◆ **Questions concerning simple figures**:
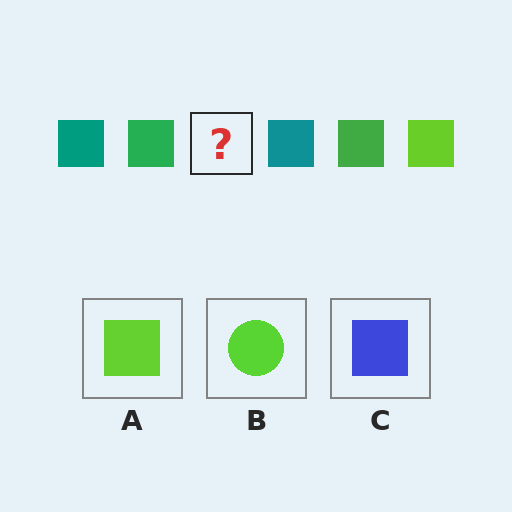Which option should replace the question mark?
Option A.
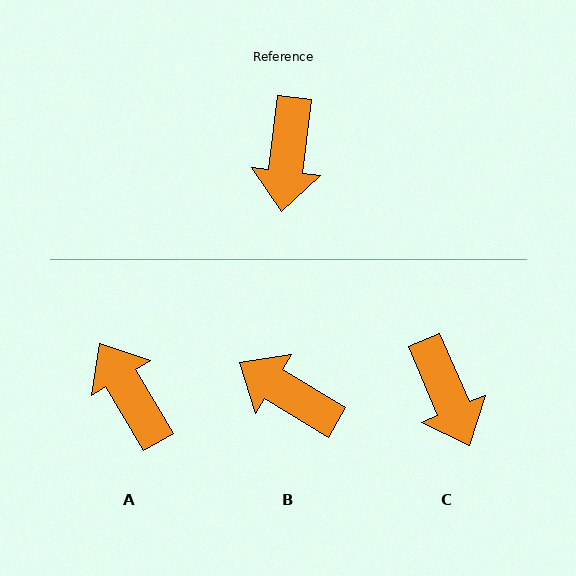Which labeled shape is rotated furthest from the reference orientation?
A, about 142 degrees away.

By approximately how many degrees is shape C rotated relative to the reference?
Approximately 30 degrees counter-clockwise.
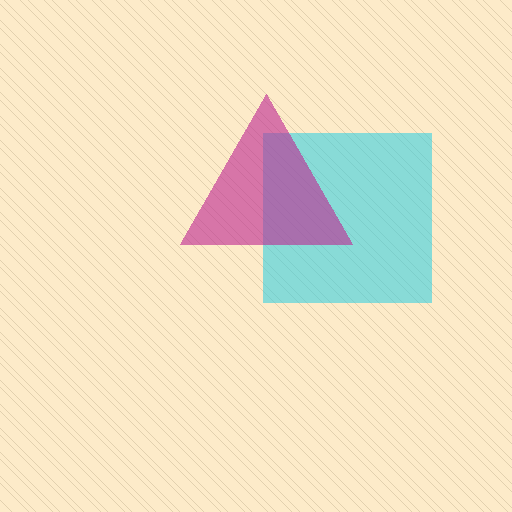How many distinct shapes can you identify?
There are 2 distinct shapes: a cyan square, a magenta triangle.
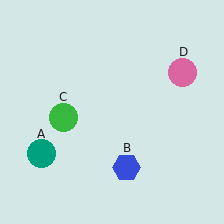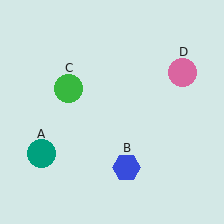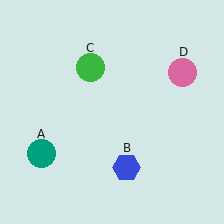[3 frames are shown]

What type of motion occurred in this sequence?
The green circle (object C) rotated clockwise around the center of the scene.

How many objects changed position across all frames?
1 object changed position: green circle (object C).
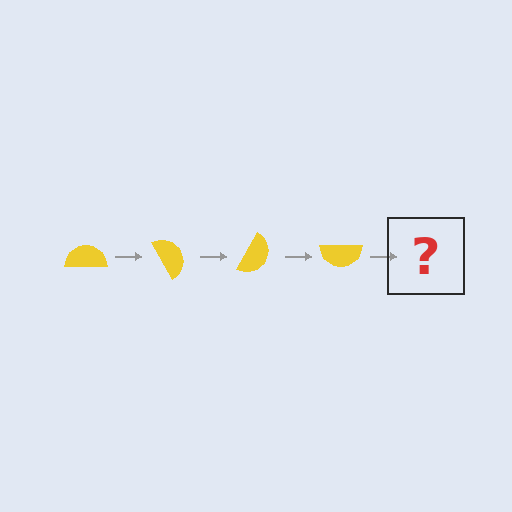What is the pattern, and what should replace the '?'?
The pattern is that the semicircle rotates 60 degrees clockwise each step. The '?' should be a yellow semicircle rotated 240 degrees clockwise.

◆ **WRITTEN INSTRUCTION**:
Return the listing above unchanged, apart from dropping its pictures.

◆ **WRITTEN SOLUTION**:
Which option should replace the question mark?
Option A.
Which labeled shape is rotated furthest from the reference orientation?
A, about 142 degrees away.

By approximately how many degrees is shape C rotated relative to the reference?
Approximately 30 degrees counter-clockwise.
How many distinct shapes can you identify?
There are 2 distinct shapes: a cyan square, a magenta triangle.
[3 frames are shown]

What type of motion occurred in this sequence?
The green circle (object C) rotated clockwise around the center of the scene.

How many objects changed position across all frames?
1 object changed position: green circle (object C).
What is the pattern, and what should replace the '?'?
The pattern is that the semicircle rotates 60 degrees clockwise each step. The '?' should be a yellow semicircle rotated 240 degrees clockwise.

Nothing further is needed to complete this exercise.